_Stated goal_
Output the full listing below exactly as it reads, and skip anything that is a picture.
-------------------------
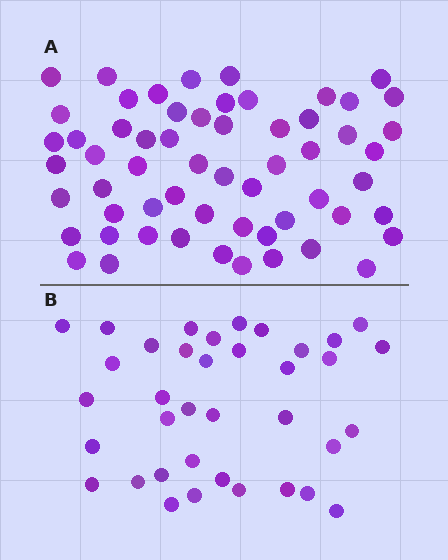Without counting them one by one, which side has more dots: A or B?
Region A (the top region) has more dots.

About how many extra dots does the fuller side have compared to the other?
Region A has approximately 20 more dots than region B.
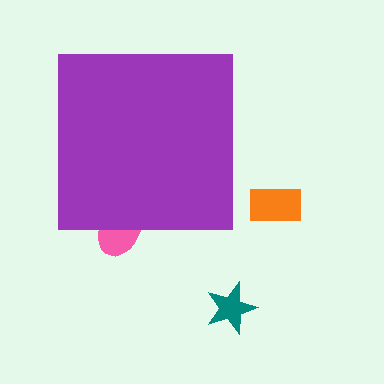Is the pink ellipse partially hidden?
Yes, the pink ellipse is partially hidden behind the purple square.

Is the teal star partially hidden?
No, the teal star is fully visible.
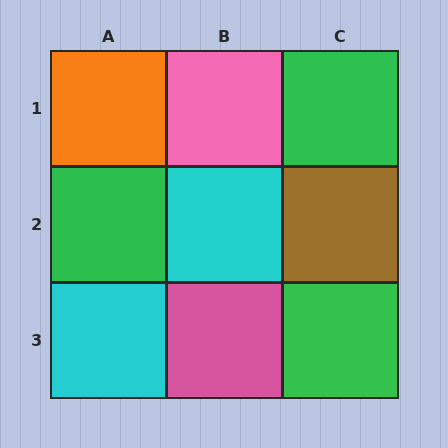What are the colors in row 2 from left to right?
Green, cyan, brown.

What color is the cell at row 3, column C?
Green.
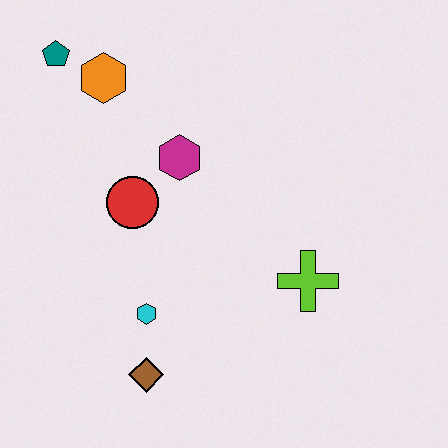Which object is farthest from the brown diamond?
The teal pentagon is farthest from the brown diamond.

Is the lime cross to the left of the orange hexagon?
No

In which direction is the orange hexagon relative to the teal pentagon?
The orange hexagon is to the right of the teal pentagon.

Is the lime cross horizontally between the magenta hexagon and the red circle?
No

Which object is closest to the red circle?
The magenta hexagon is closest to the red circle.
-------------------------
_Response_
Without counting them one by one, which side has more dots: A or B?
Region A (the top region) has more dots.

About how many extra dots does the fuller side have compared to the other?
Region A has approximately 20 more dots than region B.
Is the pink ellipse partially hidden?
Yes, the pink ellipse is partially hidden behind the purple square.

Is the teal star partially hidden?
No, the teal star is fully visible.
What are the colors in row 2 from left to right?
Green, cyan, brown.

What color is the cell at row 3, column C?
Green.
Which object is farthest from the brown diamond?
The teal pentagon is farthest from the brown diamond.

Is the lime cross to the left of the orange hexagon?
No

In which direction is the orange hexagon relative to the teal pentagon?
The orange hexagon is to the right of the teal pentagon.

Is the lime cross horizontally between the magenta hexagon and the red circle?
No

Which object is closest to the red circle?
The magenta hexagon is closest to the red circle.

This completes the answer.